[Entries shown]
= = =

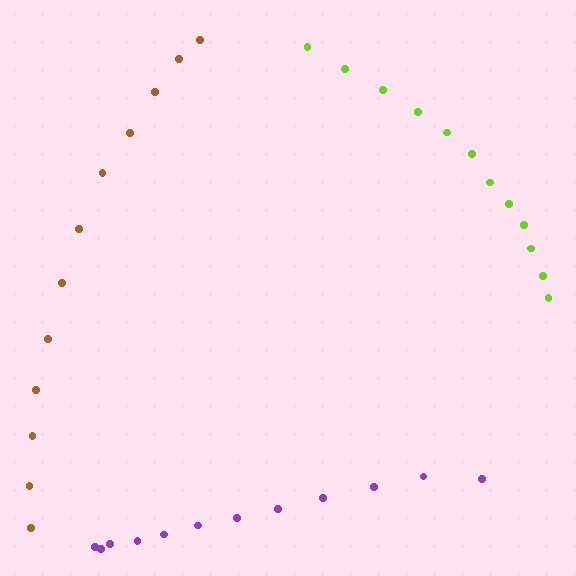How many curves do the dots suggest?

= = =

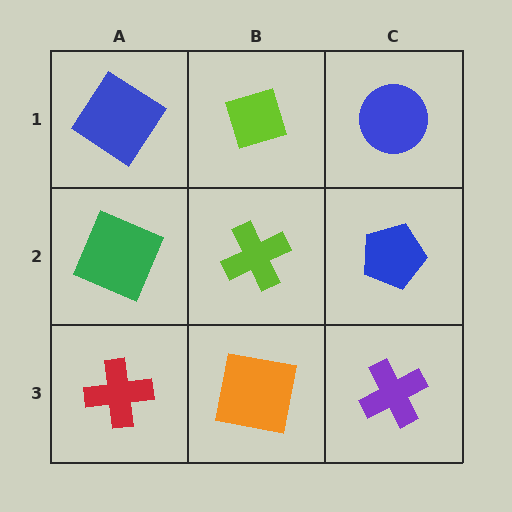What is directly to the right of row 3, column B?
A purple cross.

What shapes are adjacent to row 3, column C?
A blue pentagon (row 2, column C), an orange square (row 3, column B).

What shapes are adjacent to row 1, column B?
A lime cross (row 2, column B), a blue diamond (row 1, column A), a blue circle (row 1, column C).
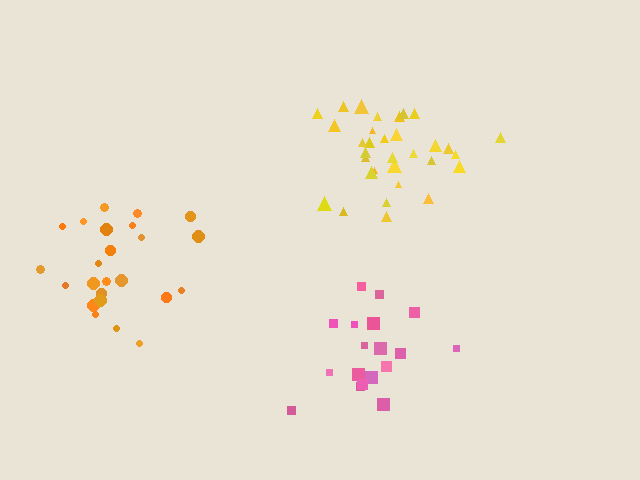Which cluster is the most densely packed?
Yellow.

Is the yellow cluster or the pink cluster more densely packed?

= = =

Lines from the one with "What shapes are adjacent to row 1, column B?" through the one with "Is the yellow" are the only ones to quote. Quote them exactly and leave out pictures.

What shapes are adjacent to row 1, column B?
A lime cross (row 2, column B), a blue diamond (row 1, column A), a blue circle (row 1, column C).
Which cluster is the most densely packed?
Yellow.

Is the yellow cluster or the pink cluster more densely packed?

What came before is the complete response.